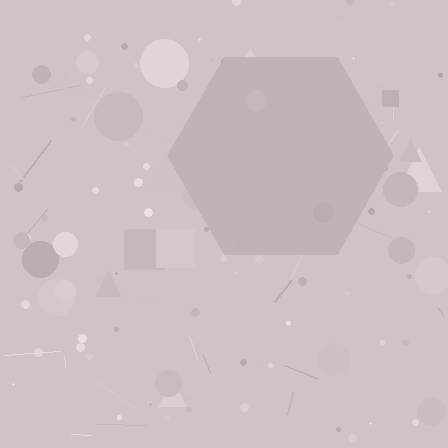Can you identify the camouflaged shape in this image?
The camouflaged shape is a hexagon.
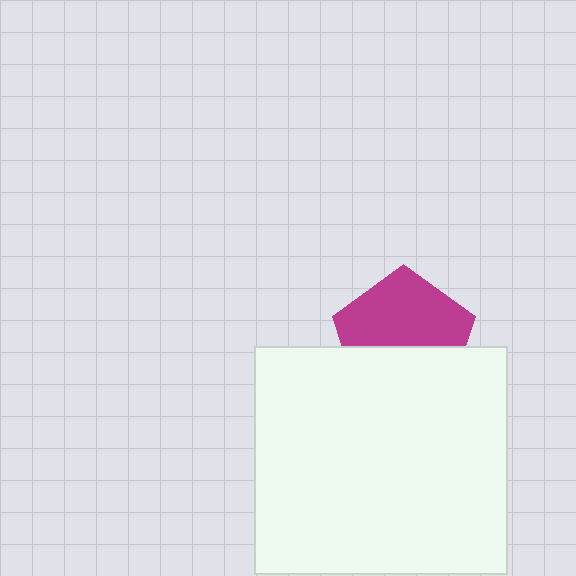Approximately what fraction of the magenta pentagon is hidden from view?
Roughly 44% of the magenta pentagon is hidden behind the white rectangle.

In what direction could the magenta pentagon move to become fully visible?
The magenta pentagon could move up. That would shift it out from behind the white rectangle entirely.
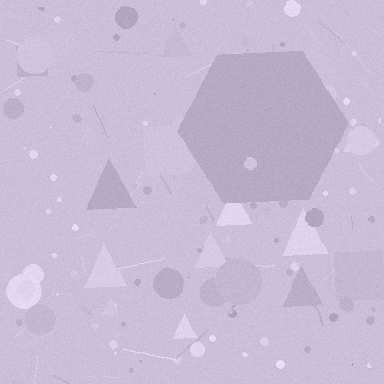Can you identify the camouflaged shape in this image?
The camouflaged shape is a hexagon.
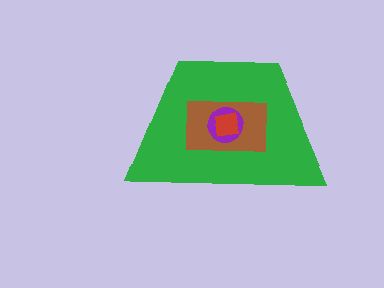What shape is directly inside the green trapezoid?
The brown rectangle.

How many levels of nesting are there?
4.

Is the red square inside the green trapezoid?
Yes.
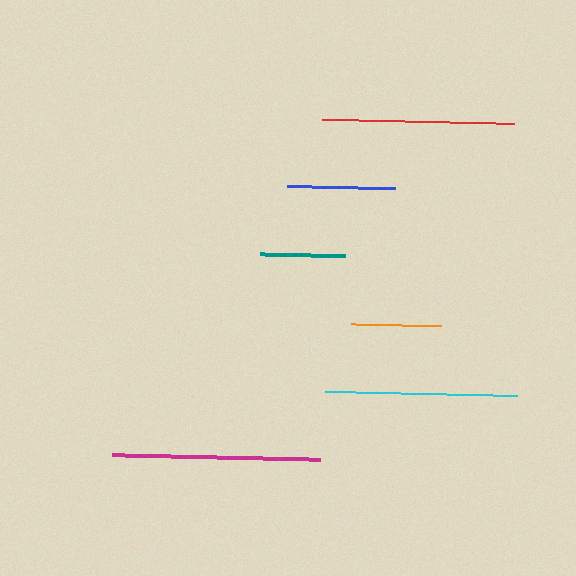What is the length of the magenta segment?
The magenta segment is approximately 208 pixels long.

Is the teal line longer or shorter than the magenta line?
The magenta line is longer than the teal line.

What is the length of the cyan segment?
The cyan segment is approximately 192 pixels long.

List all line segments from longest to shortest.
From longest to shortest: magenta, red and cyan (about equal), blue, orange and teal (about equal).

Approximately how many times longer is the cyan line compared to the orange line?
The cyan line is approximately 2.1 times the length of the orange line.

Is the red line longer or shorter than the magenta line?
The magenta and red lines are approximately the same length (about 208 and 192 pixels).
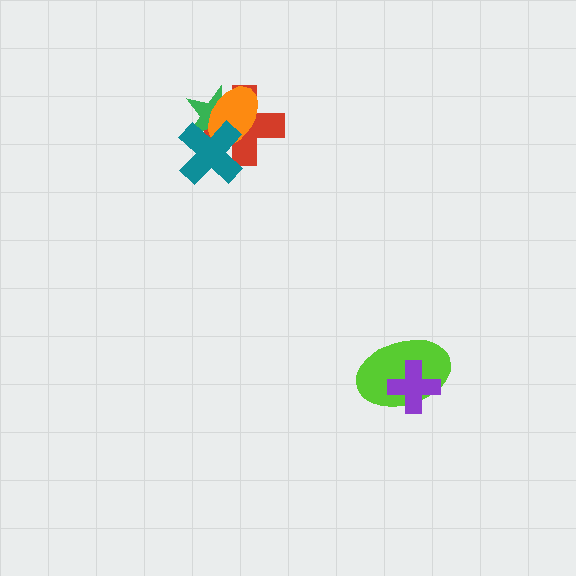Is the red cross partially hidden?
Yes, it is partially covered by another shape.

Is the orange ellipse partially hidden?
Yes, it is partially covered by another shape.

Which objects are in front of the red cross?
3 objects cover part of the red cross: the green star, the orange ellipse and the teal cross.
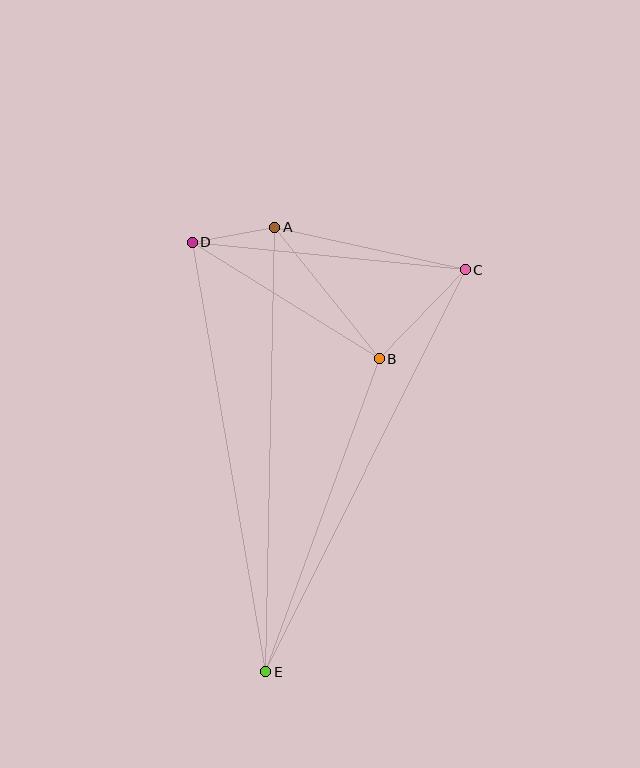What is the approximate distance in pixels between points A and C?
The distance between A and C is approximately 195 pixels.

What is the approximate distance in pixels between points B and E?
The distance between B and E is approximately 333 pixels.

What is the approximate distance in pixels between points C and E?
The distance between C and E is approximately 449 pixels.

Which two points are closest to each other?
Points A and D are closest to each other.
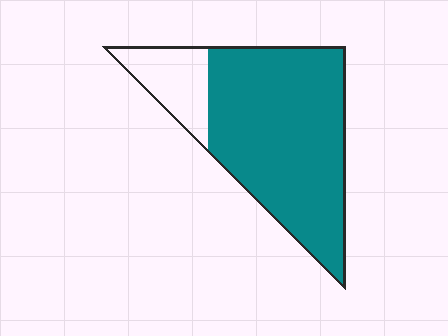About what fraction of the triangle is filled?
About four fifths (4/5).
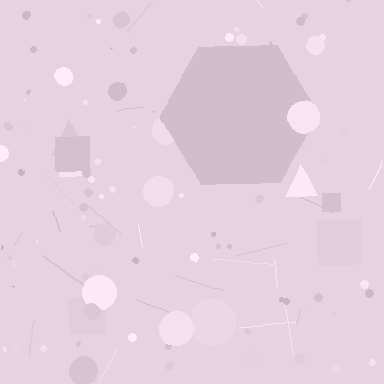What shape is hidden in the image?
A hexagon is hidden in the image.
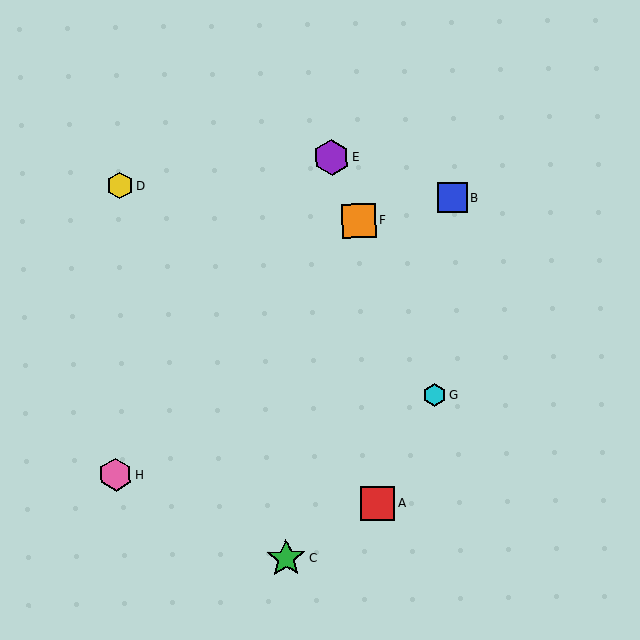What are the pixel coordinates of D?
Object D is at (120, 186).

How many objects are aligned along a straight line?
3 objects (E, F, G) are aligned along a straight line.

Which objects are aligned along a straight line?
Objects E, F, G are aligned along a straight line.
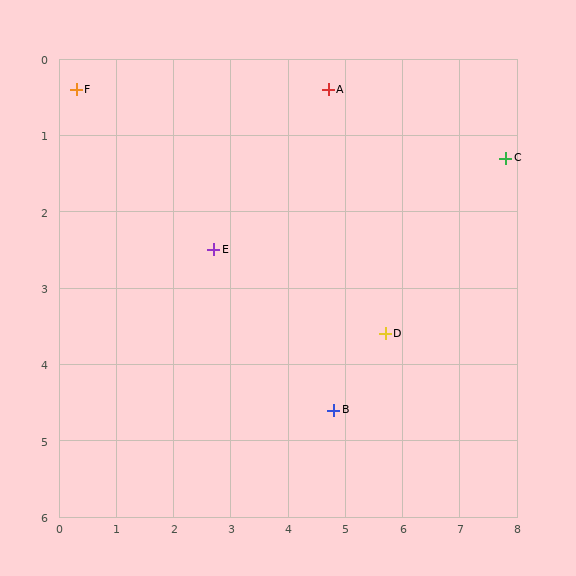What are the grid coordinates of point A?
Point A is at approximately (4.7, 0.4).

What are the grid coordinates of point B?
Point B is at approximately (4.8, 4.6).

§

Using the records above, extract exactly and only the lines from the one with "What are the pixel coordinates of D?" through the final line, inclusive, leaving out pictures.

Solution below →
What are the pixel coordinates of D?
Object D is at (120, 186).

How many objects are aligned along a straight line?
3 objects (E, F, G) are aligned along a straight line.

Which objects are aligned along a straight line?
Objects E, F, G are aligned along a straight line.
What are the grid coordinates of point A?
Point A is at approximately (4.7, 0.4).

What are the grid coordinates of point B?
Point B is at approximately (4.8, 4.6).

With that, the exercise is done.